# What needs to be done
Transcribe the material in full. Nothing should differ except that the pictures are left out.

──────── Material

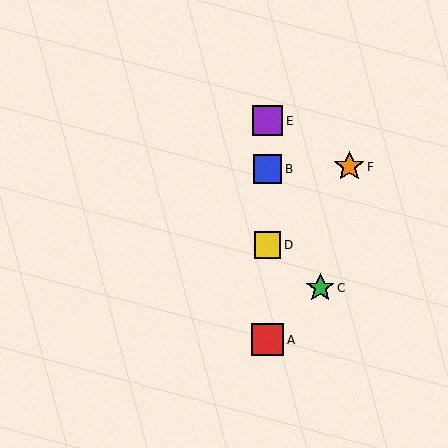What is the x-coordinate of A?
Object A is at x≈268.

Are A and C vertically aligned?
No, A is at x≈268 and C is at x≈320.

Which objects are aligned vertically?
Objects A, B, D, E are aligned vertically.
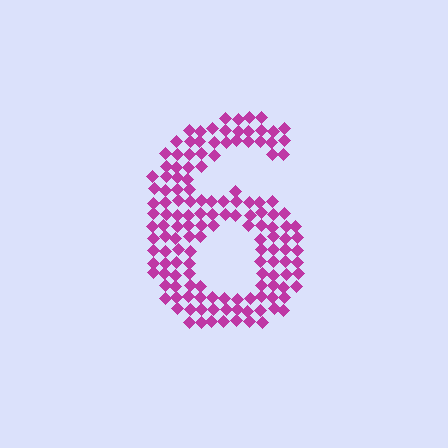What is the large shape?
The large shape is the digit 6.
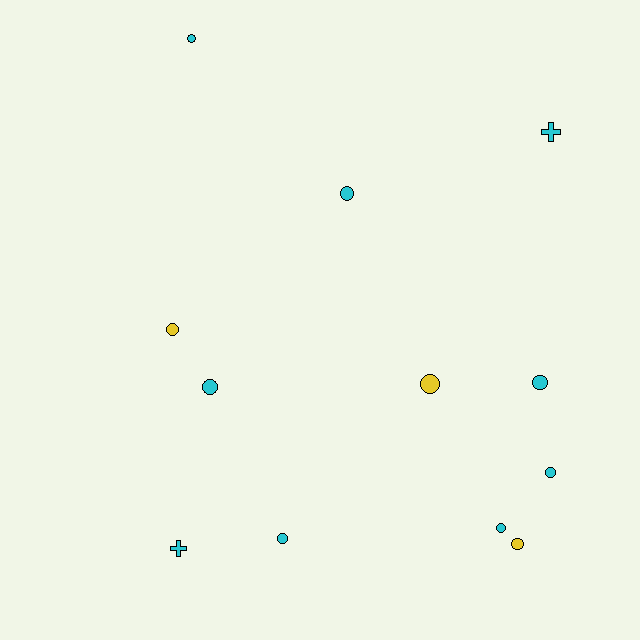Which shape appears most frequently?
Circle, with 10 objects.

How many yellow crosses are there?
There are no yellow crosses.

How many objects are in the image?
There are 12 objects.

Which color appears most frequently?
Cyan, with 9 objects.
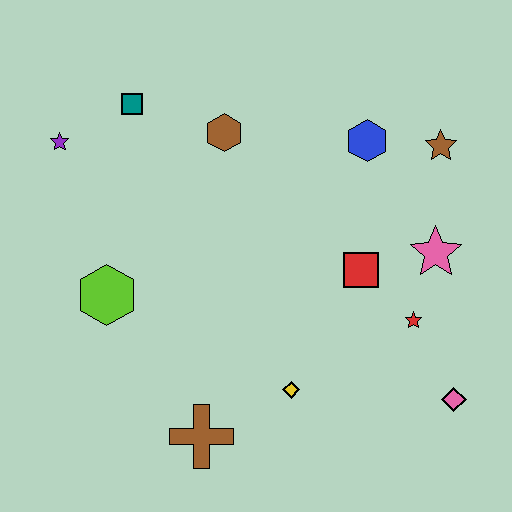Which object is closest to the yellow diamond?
The brown cross is closest to the yellow diamond.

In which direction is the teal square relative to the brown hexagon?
The teal square is to the left of the brown hexagon.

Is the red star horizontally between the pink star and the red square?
Yes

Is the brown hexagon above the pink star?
Yes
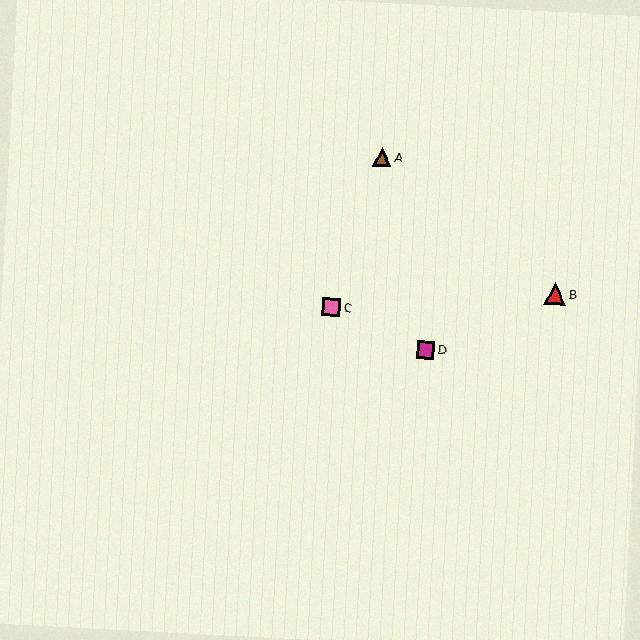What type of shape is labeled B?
Shape B is a red triangle.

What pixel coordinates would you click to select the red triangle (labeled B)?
Click at (555, 294) to select the red triangle B.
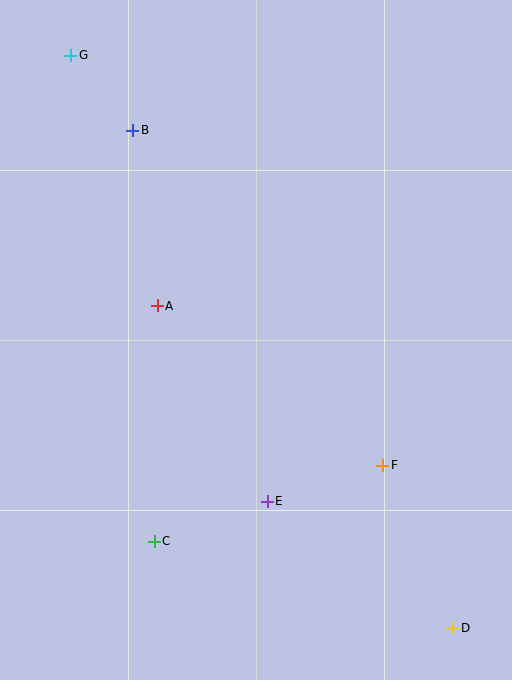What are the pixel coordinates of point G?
Point G is at (71, 55).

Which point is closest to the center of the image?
Point A at (157, 306) is closest to the center.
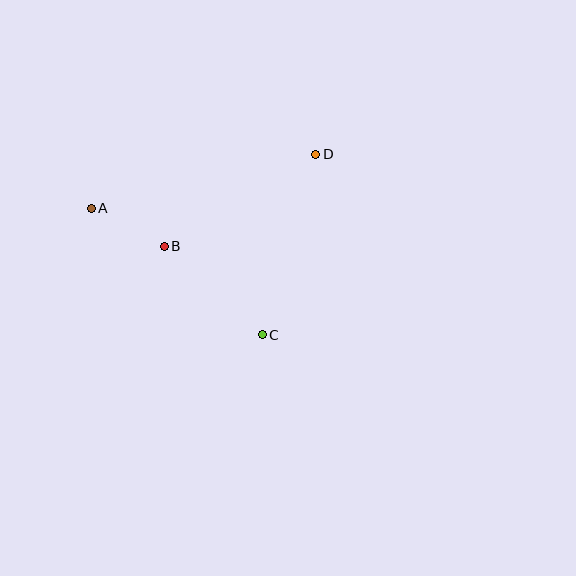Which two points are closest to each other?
Points A and B are closest to each other.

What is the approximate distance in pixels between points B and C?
The distance between B and C is approximately 132 pixels.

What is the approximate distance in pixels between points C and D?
The distance between C and D is approximately 188 pixels.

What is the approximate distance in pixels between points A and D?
The distance between A and D is approximately 231 pixels.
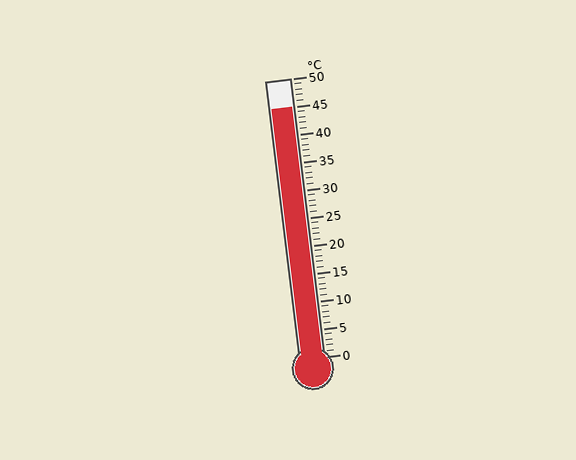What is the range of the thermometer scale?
The thermometer scale ranges from 0°C to 50°C.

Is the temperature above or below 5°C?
The temperature is above 5°C.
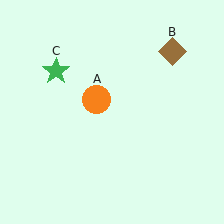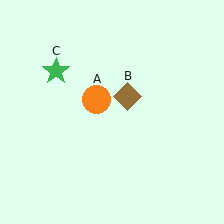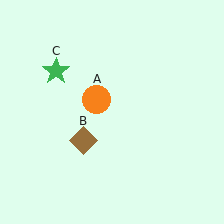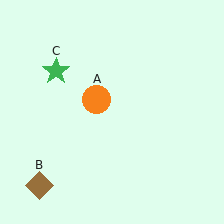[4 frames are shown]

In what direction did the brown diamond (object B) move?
The brown diamond (object B) moved down and to the left.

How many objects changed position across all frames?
1 object changed position: brown diamond (object B).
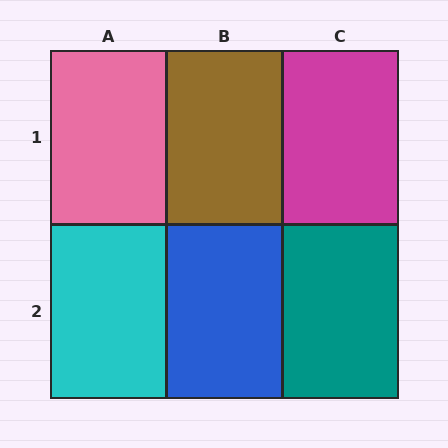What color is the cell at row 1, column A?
Pink.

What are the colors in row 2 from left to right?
Cyan, blue, teal.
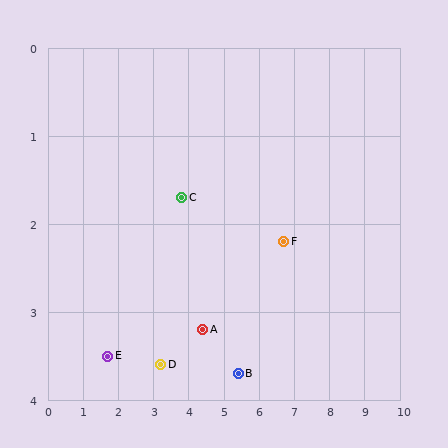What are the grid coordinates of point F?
Point F is at approximately (6.7, 2.2).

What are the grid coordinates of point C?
Point C is at approximately (3.8, 1.7).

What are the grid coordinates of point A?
Point A is at approximately (4.4, 3.2).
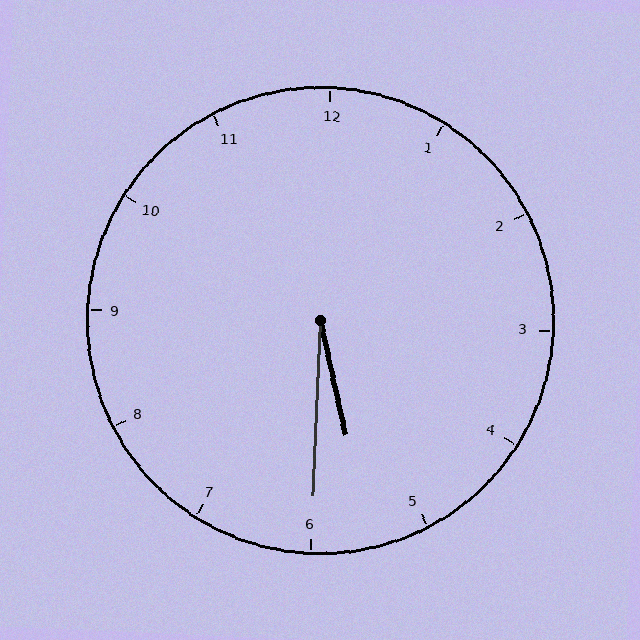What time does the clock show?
5:30.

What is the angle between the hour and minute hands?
Approximately 15 degrees.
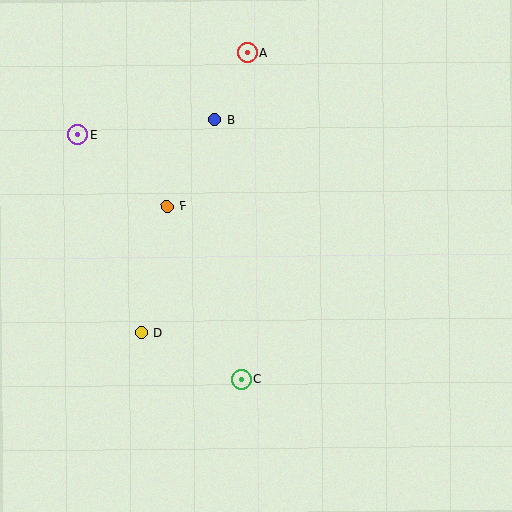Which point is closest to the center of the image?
Point F at (167, 206) is closest to the center.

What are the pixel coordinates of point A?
Point A is at (247, 53).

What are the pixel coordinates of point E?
Point E is at (78, 134).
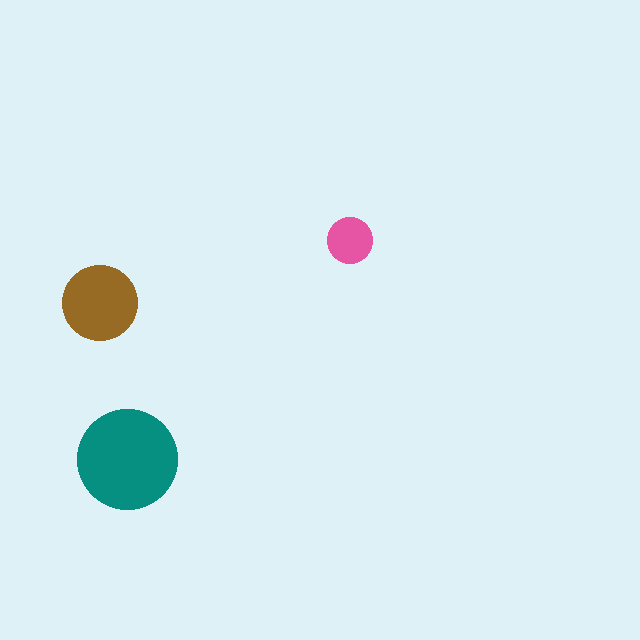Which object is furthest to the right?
The pink circle is rightmost.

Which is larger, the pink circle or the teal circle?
The teal one.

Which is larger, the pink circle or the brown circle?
The brown one.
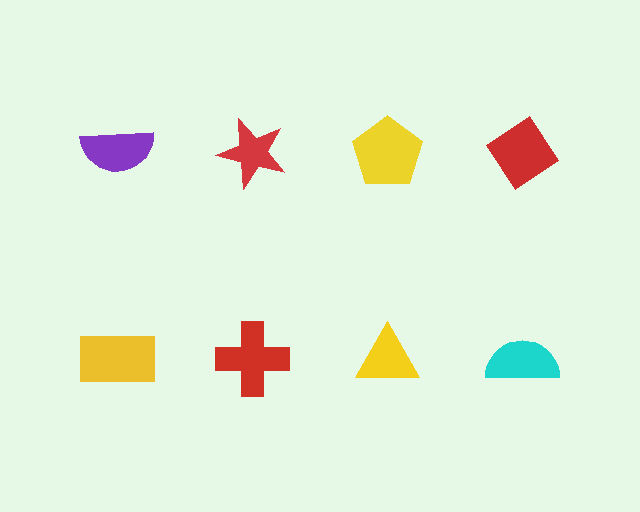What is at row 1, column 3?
A yellow pentagon.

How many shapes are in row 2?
4 shapes.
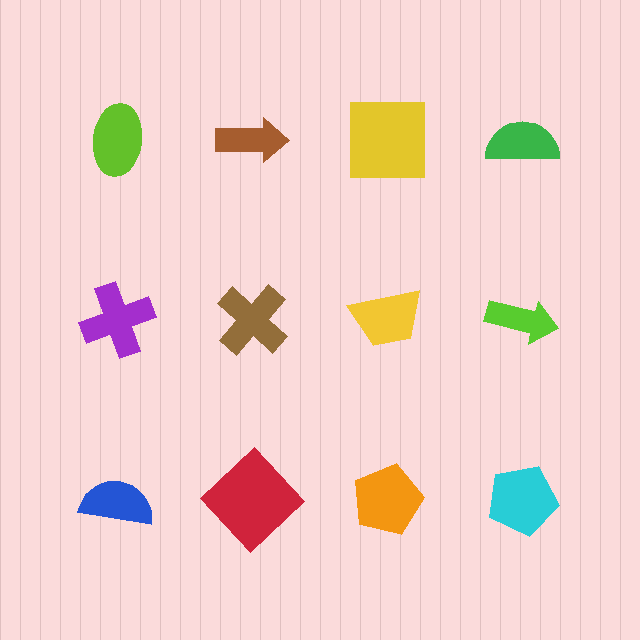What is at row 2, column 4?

────────────────

# Problem solution
What is the x-coordinate of A?
Object A is at x≈268.

Are A and C vertically aligned?
No, A is at x≈268 and C is at x≈320.

Which objects are aligned vertically?
Objects A, B, D, E are aligned vertically.
What is the large shape?
The large shape is the digit 6.
Which shape appears most frequently?
Circle, with 10 objects.

How many yellow crosses are there?
There are no yellow crosses.

How many objects are in the image?
There are 12 objects.

Which color appears most frequently?
Cyan, with 9 objects.
Which object is closest to the yellow diamond?
The brown cross is closest to the yellow diamond.

In which direction is the teal square relative to the brown hexagon?
The teal square is to the left of the brown hexagon.

Is the red star horizontally between the pink star and the red square?
Yes

Is the brown hexagon above the pink star?
Yes
What type of shape is labeled B?
Shape B is a red triangle.

What pixel coordinates would you click to select the red triangle (labeled B)?
Click at (555, 294) to select the red triangle B.
What are the pixel coordinates of point G?
Point G is at (71, 55).

Which point is closest to the center of the image?
Point A at (157, 306) is closest to the center.
Which two points are closest to each other?
Points A and B are closest to each other.

What is the approximate distance in pixels between points B and C?
The distance between B and C is approximately 132 pixels.

What is the approximate distance in pixels between points C and D?
The distance between C and D is approximately 188 pixels.

What is the approximate distance in pixels between points A and D?
The distance between A and D is approximately 231 pixels.
What is the range of the thermometer scale?
The thermometer scale ranges from 0°C to 50°C.

Is the temperature above or below 5°C?
The temperature is above 5°C.
[4 frames are shown]

In what direction did the brown diamond (object B) move?
The brown diamond (object B) moved down and to the left.

How many objects changed position across all frames?
1 object changed position: brown diamond (object B).
What color is the cell at row 1, column A?
Pink.

What are the colors in row 2 from left to right?
Cyan, blue, teal.
What are the grid coordinates of point F?
Point F is at approximately (6.7, 2.2).

What are the grid coordinates of point C?
Point C is at approximately (3.8, 1.7).

What are the grid coordinates of point A?
Point A is at approximately (4.4, 3.2).
What time does the clock show?
5:30.

What is the angle between the hour and minute hands?
Approximately 15 degrees.
Which point is closest to the center of the image?
Point F at (167, 206) is closest to the center.

What are the pixel coordinates of point A?
Point A is at (247, 53).

What are the pixel coordinates of point E?
Point E is at (78, 134).
Which object is furthest to the right?
The pink circle is rightmost.

Which is larger, the pink circle or the teal circle?
The teal one.

Which is larger, the pink circle or the brown circle?
The brown one.
What is at row 1, column 3?
A yellow pentagon.

How many shapes are in row 2?
4 shapes.
What is at row 2, column 4?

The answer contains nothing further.